[Start DATA TO USE]
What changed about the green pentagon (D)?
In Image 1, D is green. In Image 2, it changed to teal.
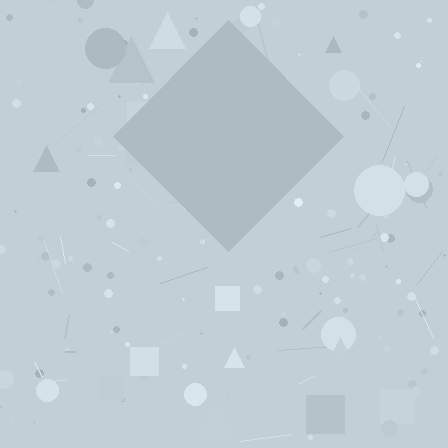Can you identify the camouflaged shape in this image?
The camouflaged shape is a diamond.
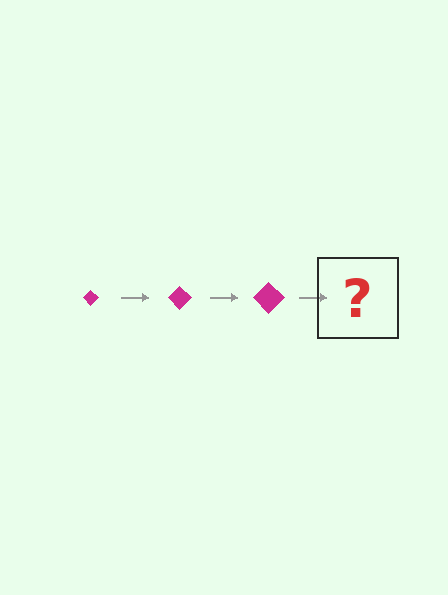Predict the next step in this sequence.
The next step is a magenta diamond, larger than the previous one.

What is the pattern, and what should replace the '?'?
The pattern is that the diamond gets progressively larger each step. The '?' should be a magenta diamond, larger than the previous one.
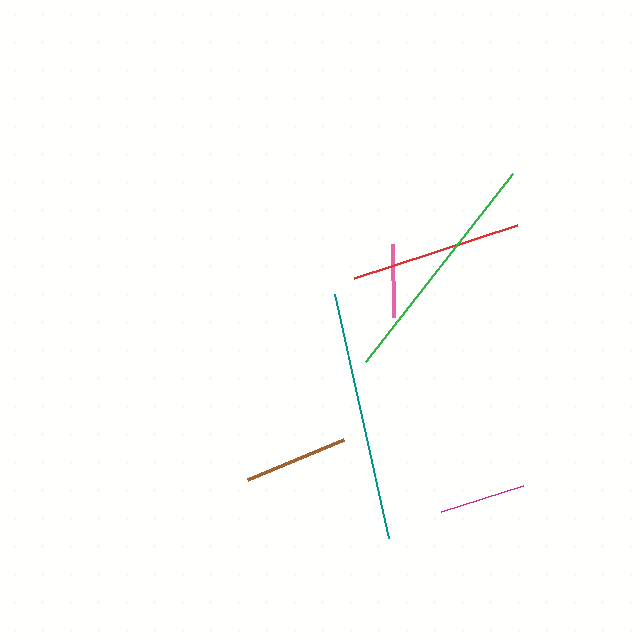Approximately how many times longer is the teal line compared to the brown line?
The teal line is approximately 2.4 times the length of the brown line.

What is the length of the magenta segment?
The magenta segment is approximately 86 pixels long.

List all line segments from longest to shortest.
From longest to shortest: teal and green (about equal), red, brown, magenta, pink.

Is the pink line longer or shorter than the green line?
The green line is longer than the pink line.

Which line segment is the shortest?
The pink line is the shortest at approximately 73 pixels.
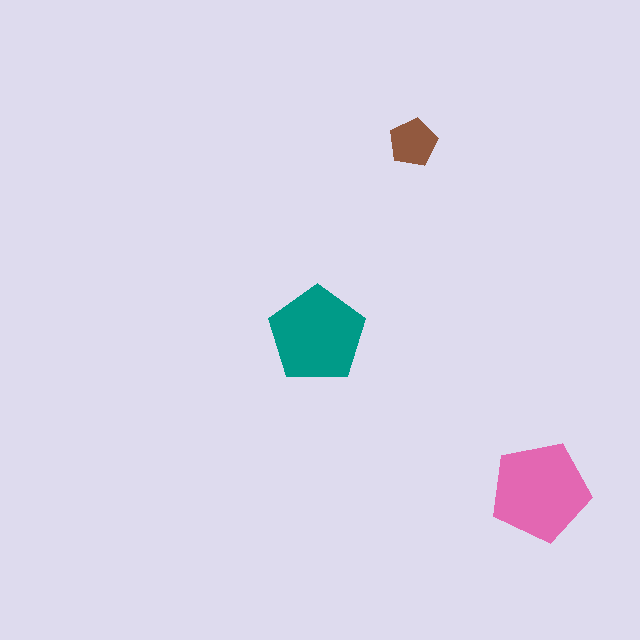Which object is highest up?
The brown pentagon is topmost.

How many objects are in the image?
There are 3 objects in the image.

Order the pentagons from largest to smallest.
the pink one, the teal one, the brown one.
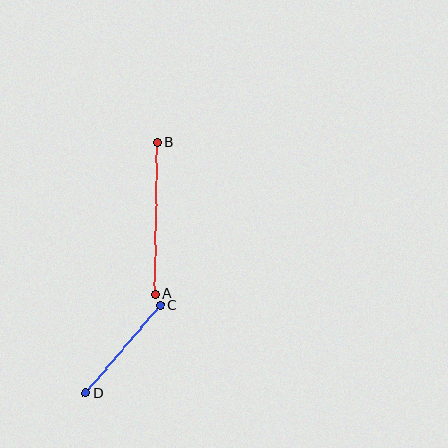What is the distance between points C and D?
The distance is approximately 115 pixels.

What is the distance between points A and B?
The distance is approximately 152 pixels.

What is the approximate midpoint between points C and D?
The midpoint is at approximately (123, 349) pixels.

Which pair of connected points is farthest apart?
Points A and B are farthest apart.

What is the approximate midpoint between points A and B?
The midpoint is at approximately (156, 218) pixels.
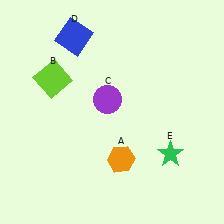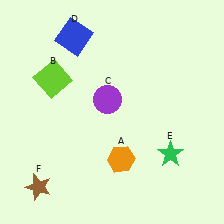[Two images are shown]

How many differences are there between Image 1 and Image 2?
There is 1 difference between the two images.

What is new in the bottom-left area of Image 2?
A brown star (F) was added in the bottom-left area of Image 2.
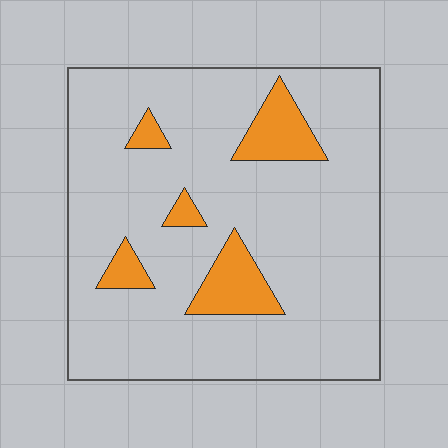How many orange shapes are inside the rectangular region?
5.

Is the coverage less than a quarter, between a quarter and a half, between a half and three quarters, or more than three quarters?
Less than a quarter.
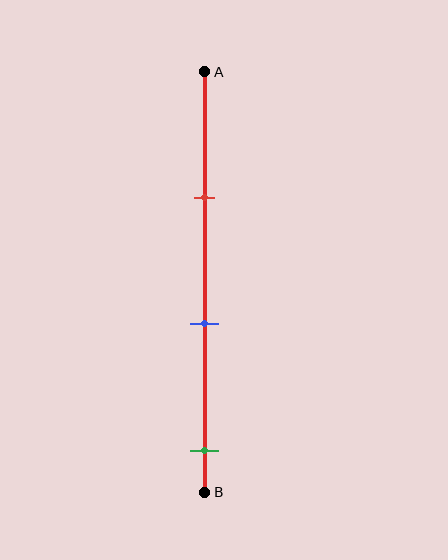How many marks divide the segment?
There are 3 marks dividing the segment.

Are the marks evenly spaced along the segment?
The marks are evenly spaced relative to one another, but the end sections next to A and B have different lengths, so they do not divide the segment into equal parts.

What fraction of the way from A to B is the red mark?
The red mark is approximately 30% (0.3) of the way from A to B.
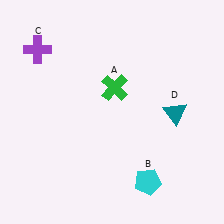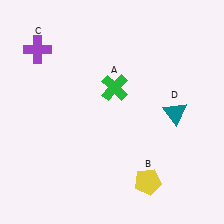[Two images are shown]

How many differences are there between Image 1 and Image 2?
There is 1 difference between the two images.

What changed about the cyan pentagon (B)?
In Image 1, B is cyan. In Image 2, it changed to yellow.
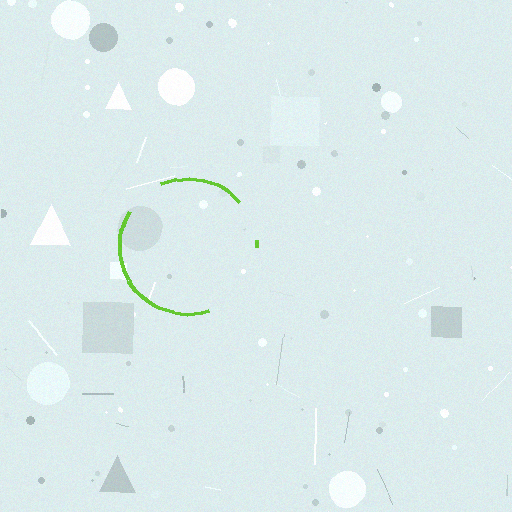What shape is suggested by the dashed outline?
The dashed outline suggests a circle.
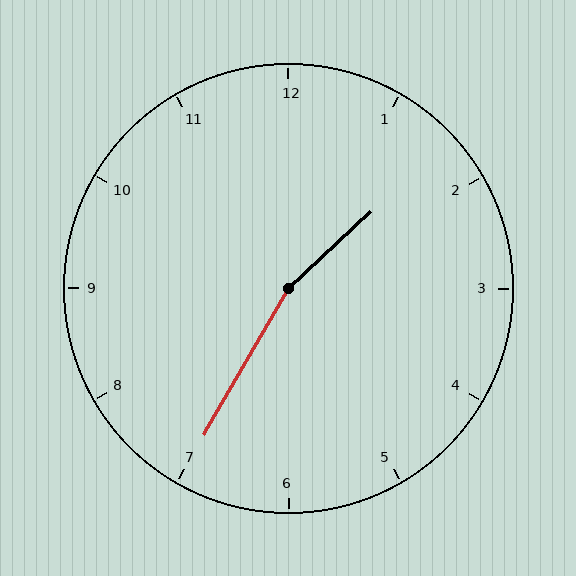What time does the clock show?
1:35.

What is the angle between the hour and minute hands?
Approximately 162 degrees.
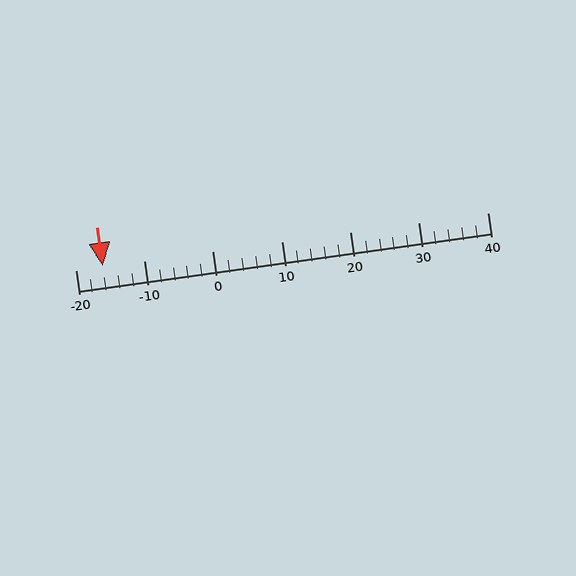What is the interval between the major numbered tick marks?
The major tick marks are spaced 10 units apart.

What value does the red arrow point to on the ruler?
The red arrow points to approximately -16.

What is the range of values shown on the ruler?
The ruler shows values from -20 to 40.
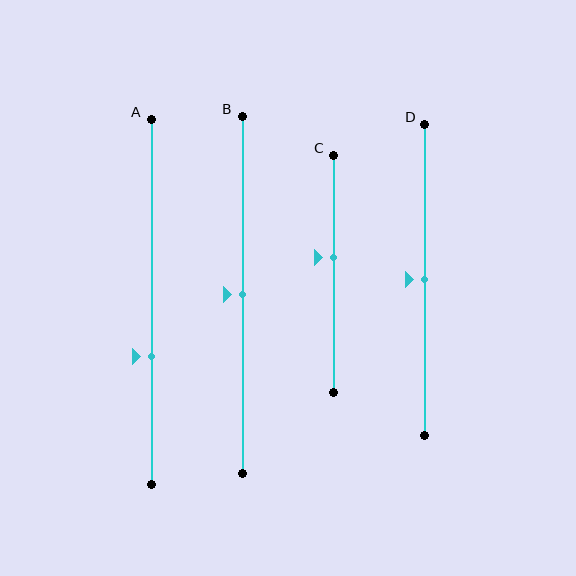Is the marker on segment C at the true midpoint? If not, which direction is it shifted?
No, the marker on segment C is shifted upward by about 7% of the segment length.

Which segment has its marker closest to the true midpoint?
Segment B has its marker closest to the true midpoint.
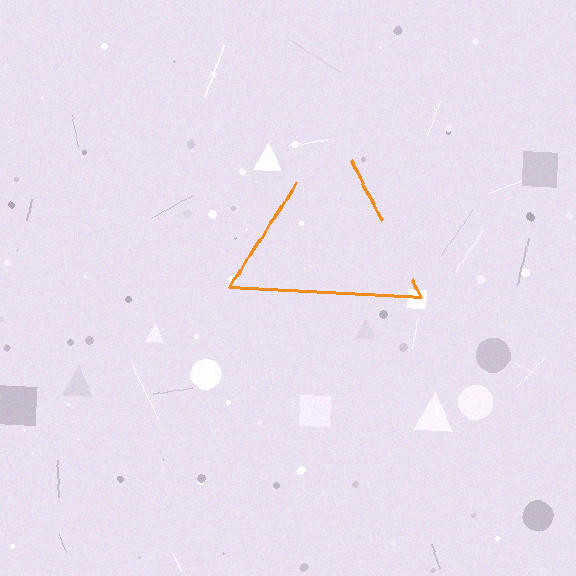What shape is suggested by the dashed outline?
The dashed outline suggests a triangle.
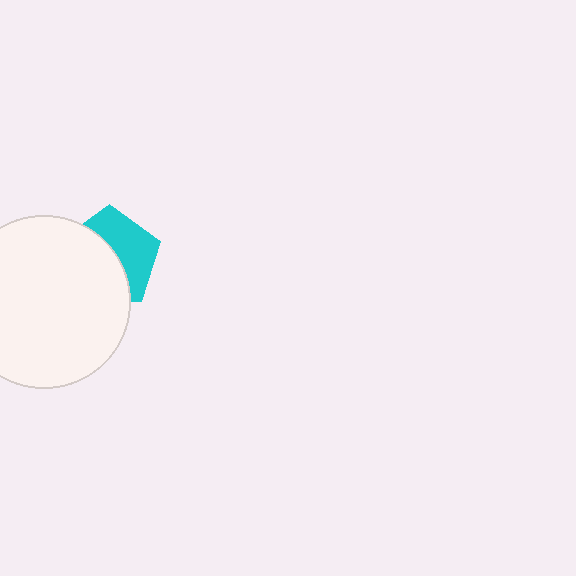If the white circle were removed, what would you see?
You would see the complete cyan pentagon.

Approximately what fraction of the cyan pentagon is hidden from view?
Roughly 54% of the cyan pentagon is hidden behind the white circle.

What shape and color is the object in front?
The object in front is a white circle.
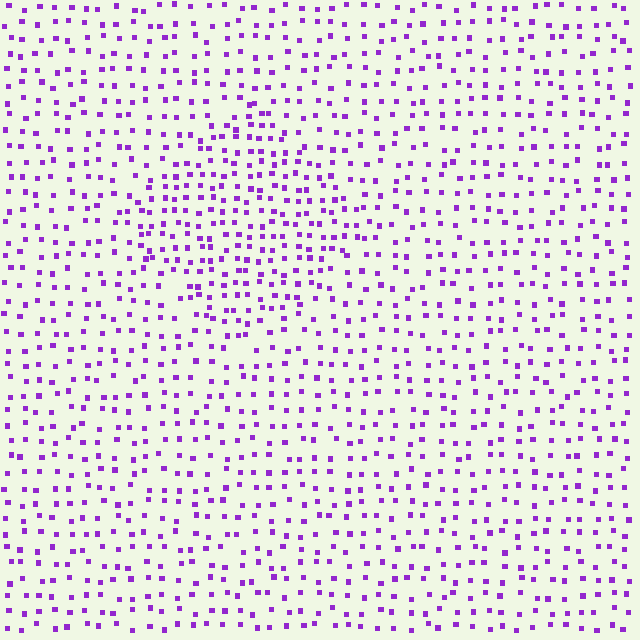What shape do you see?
I see a diamond.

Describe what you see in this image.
The image contains small purple elements arranged at two different densities. A diamond-shaped region is visible where the elements are more densely packed than the surrounding area.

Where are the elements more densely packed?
The elements are more densely packed inside the diamond boundary.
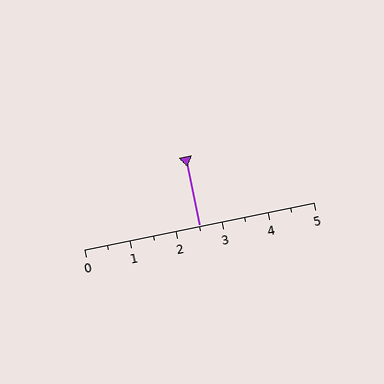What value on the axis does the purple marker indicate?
The marker indicates approximately 2.5.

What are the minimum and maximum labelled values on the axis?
The axis runs from 0 to 5.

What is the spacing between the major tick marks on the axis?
The major ticks are spaced 1 apart.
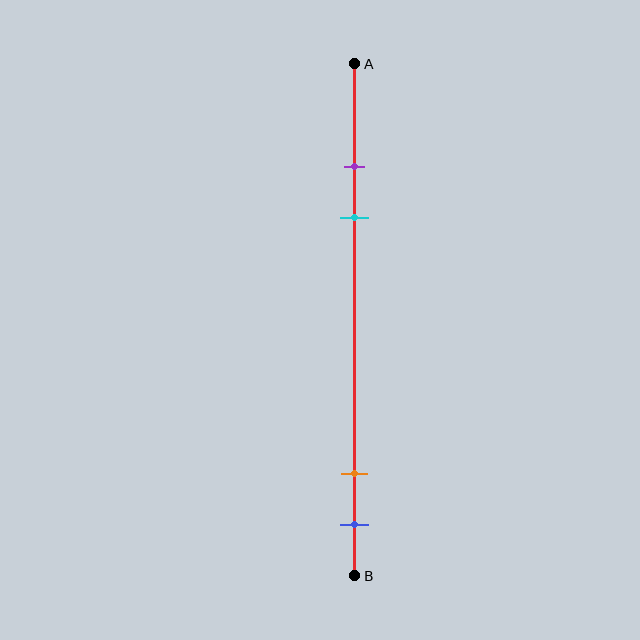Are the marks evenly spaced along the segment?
No, the marks are not evenly spaced.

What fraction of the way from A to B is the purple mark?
The purple mark is approximately 20% (0.2) of the way from A to B.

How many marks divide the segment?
There are 4 marks dividing the segment.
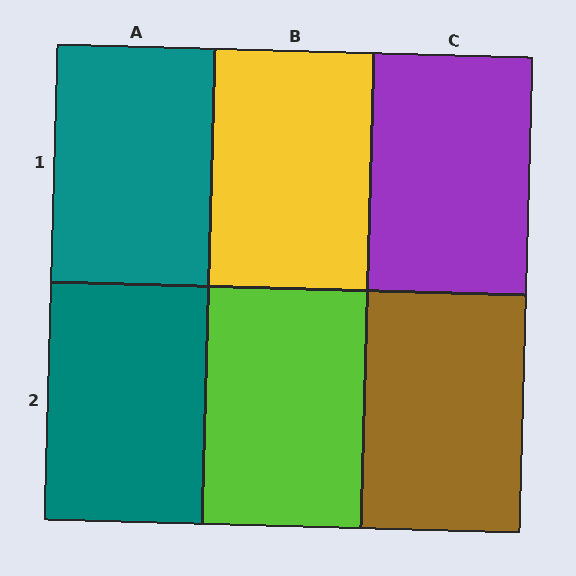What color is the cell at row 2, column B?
Lime.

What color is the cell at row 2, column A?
Teal.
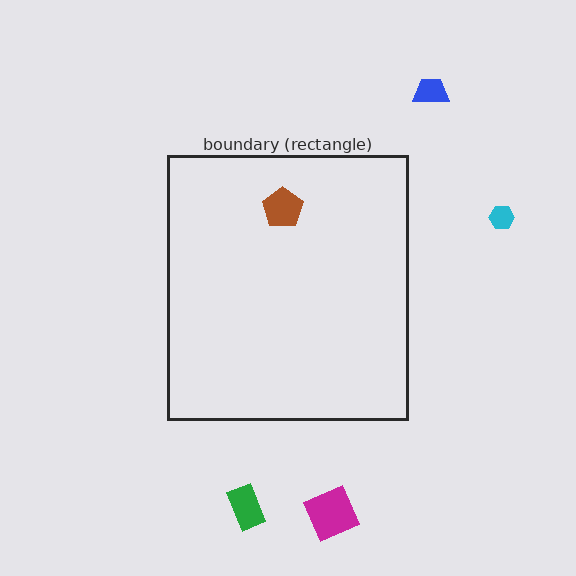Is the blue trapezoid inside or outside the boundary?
Outside.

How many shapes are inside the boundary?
1 inside, 4 outside.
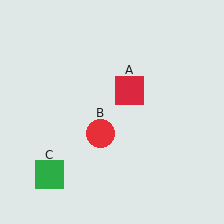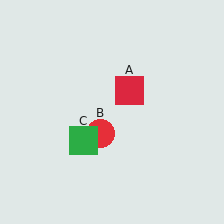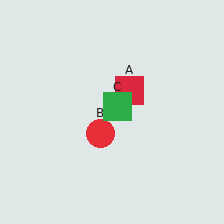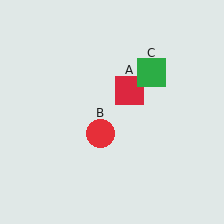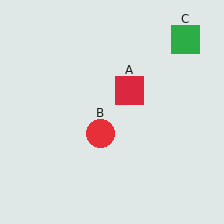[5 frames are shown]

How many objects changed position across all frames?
1 object changed position: green square (object C).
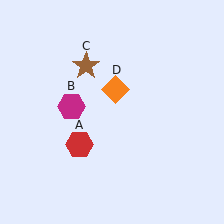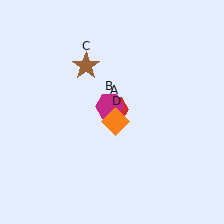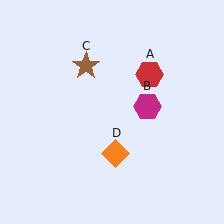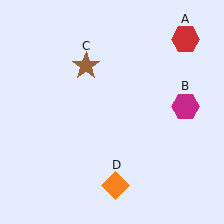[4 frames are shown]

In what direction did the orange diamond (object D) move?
The orange diamond (object D) moved down.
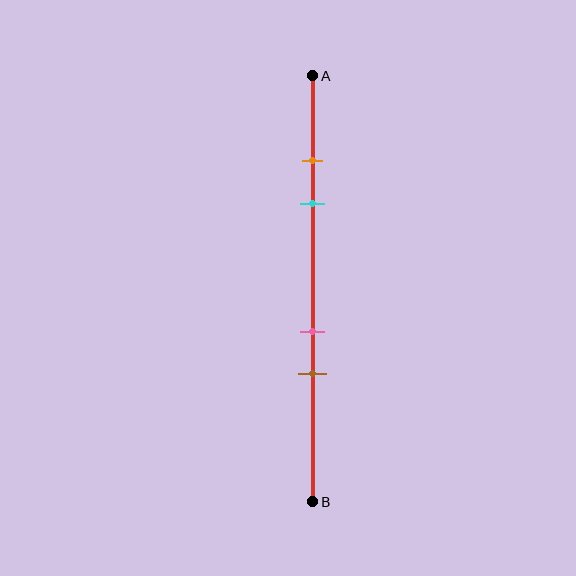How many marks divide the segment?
There are 4 marks dividing the segment.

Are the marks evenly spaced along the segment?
No, the marks are not evenly spaced.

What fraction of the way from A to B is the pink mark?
The pink mark is approximately 60% (0.6) of the way from A to B.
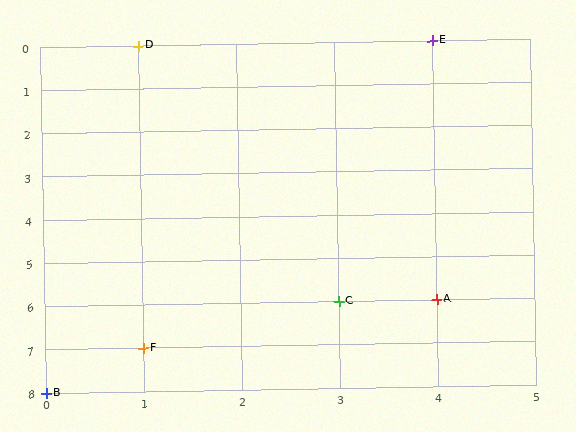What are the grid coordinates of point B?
Point B is at grid coordinates (0, 8).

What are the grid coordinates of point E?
Point E is at grid coordinates (4, 0).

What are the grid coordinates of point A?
Point A is at grid coordinates (4, 6).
[End DATA TO USE]
Give the data again exactly as written, with all pictures left out.

> **THE ANSWER**:
What changed about the green pentagon (D)?
In Image 1, D is green. In Image 2, it changed to teal.
Can you identify the camouflaged shape in this image?
The camouflaged shape is a diamond.
Predict the next step in this sequence.
The next step is a magenta diamond, larger than the previous one.

What is the pattern, and what should replace the '?'?
The pattern is that the diamond gets progressively larger each step. The '?' should be a magenta diamond, larger than the previous one.
Approximately how many times longer is the teal line compared to the brown line?
The teal line is approximately 2.4 times the length of the brown line.

What is the length of the magenta segment?
The magenta segment is approximately 86 pixels long.

List all line segments from longest to shortest.
From longest to shortest: teal and green (about equal), red, brown, magenta, pink.

Is the pink line longer or shorter than the green line?
The green line is longer than the pink line.

Which line segment is the shortest?
The pink line is the shortest at approximately 73 pixels.
Which object is highest up?
The brown pentagon is topmost.

How many objects are in the image?
There are 3 objects in the image.

Order the pentagons from largest to smallest.
the pink one, the teal one, the brown one.
What is the distance between points C and D?
The distance is approximately 115 pixels.

What is the distance between points A and B?
The distance is approximately 152 pixels.

What is the approximate midpoint between points C and D?
The midpoint is at approximately (123, 349) pixels.

Which pair of connected points is farthest apart?
Points A and B are farthest apart.

What is the approximate midpoint between points A and B?
The midpoint is at approximately (156, 218) pixels.
[Two images are shown]

How many differences are there between Image 1 and Image 2?
There is 1 difference between the two images.

What is new in the bottom-left area of Image 2?
A brown star (F) was added in the bottom-left area of Image 2.
How many orange shapes are inside the rectangular region?
5.

Is the coverage less than a quarter, between a quarter and a half, between a half and three quarters, or more than three quarters?
Less than a quarter.
How many marks divide the segment?
There are 3 marks dividing the segment.

Are the marks evenly spaced along the segment?
The marks are evenly spaced relative to one another, but the end sections next to A and B have different lengths, so they do not divide the segment into equal parts.

What fraction of the way from A to B is the red mark?
The red mark is approximately 30% (0.3) of the way from A to B.
[Two images are shown]

How many differences are there between Image 1 and Image 2?
There is 1 difference between the two images.

What changed about the cyan pentagon (B)?
In Image 1, B is cyan. In Image 2, it changed to yellow.
What shape is suggested by the dashed outline?
The dashed outline suggests a circle.
What time does the clock show?
1:35.

What is the angle between the hour and minute hands?
Approximately 162 degrees.
What is the interval between the major numbered tick marks?
The major tick marks are spaced 10 units apart.

What value does the red arrow point to on the ruler?
The red arrow points to approximately -16.

What is the range of values shown on the ruler?
The ruler shows values from -20 to 40.
Is the marker on segment C at the true midpoint? If not, which direction is it shifted?
No, the marker on segment C is shifted upward by about 7% of the segment length.

Which segment has its marker closest to the true midpoint?
Segment B has its marker closest to the true midpoint.
What shape is suggested by the dashed outline?
The dashed outline suggests a triangle.
If the white circle were removed, what would you see?
You would see the complete cyan pentagon.

Approximately what fraction of the cyan pentagon is hidden from view?
Roughly 54% of the cyan pentagon is hidden behind the white circle.

What shape and color is the object in front?
The object in front is a white circle.
What shape do you see?
I see a diamond.

Describe what you see in this image.
The image contains small purple elements arranged at two different densities. A diamond-shaped region is visible where the elements are more densely packed than the surrounding area.

Where are the elements more densely packed?
The elements are more densely packed inside the diamond boundary.
What value on the axis does the purple marker indicate?
The marker indicates approximately 2.5.

What are the minimum and maximum labelled values on the axis?
The axis runs from 0 to 5.

What is the spacing between the major tick marks on the axis?
The major ticks are spaced 1 apart.
Are the marks evenly spaced along the segment?
No, the marks are not evenly spaced.

What fraction of the way from A to B is the purple mark?
The purple mark is approximately 20% (0.2) of the way from A to B.

How many marks divide the segment?
There are 4 marks dividing the segment.
What color is the cell at row 2, column B?
Lime.

What color is the cell at row 2, column A?
Teal.
Is the blue trapezoid inside or outside the boundary?
Outside.

How many shapes are inside the boundary?
1 inside, 4 outside.
[5 frames are shown]

How many objects changed position across all frames?
1 object changed position: green square (object C).
[4 frames are shown]

In what direction did the orange diamond (object D) move?
The orange diamond (object D) moved down.
How many marks divide the segment?
There are 4 marks dividing the segment.

Are the marks evenly spaced along the segment?
No, the marks are not evenly spaced.

What fraction of the way from A to B is the pink mark?
The pink mark is approximately 60% (0.6) of the way from A to B.
What are the grid coordinates of point B?
Point B is at grid coordinates (0, 8).

What are the grid coordinates of point E?
Point E is at grid coordinates (4, 0).

What are the grid coordinates of point A?
Point A is at grid coordinates (4, 6).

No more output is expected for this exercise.